**What the task asks**
Retype each line of the material exactly, please, skipping any picture in it.

**Materials provided**

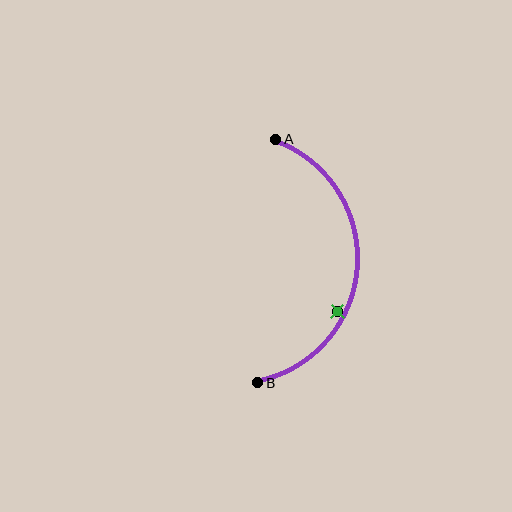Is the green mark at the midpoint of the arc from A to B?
No — the green mark does not lie on the arc at all. It sits slightly inside the curve.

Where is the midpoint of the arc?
The arc midpoint is the point on the curve farthest from the straight line joining A and B. It sits to the right of that line.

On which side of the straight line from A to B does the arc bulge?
The arc bulges to the right of the straight line connecting A and B.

**Answer to this problem**
Is the green mark at the midpoint of the arc from A to B?
No — the green mark does not lie on the arc at all. It sits slightly inside the curve.

Where is the midpoint of the arc?
The arc midpoint is the point on the curve farthest from the straight line joining A and B. It sits to the right of that line.

On which side of the straight line from A to B does the arc bulge?
The arc bulges to the right of the straight line connecting A and B.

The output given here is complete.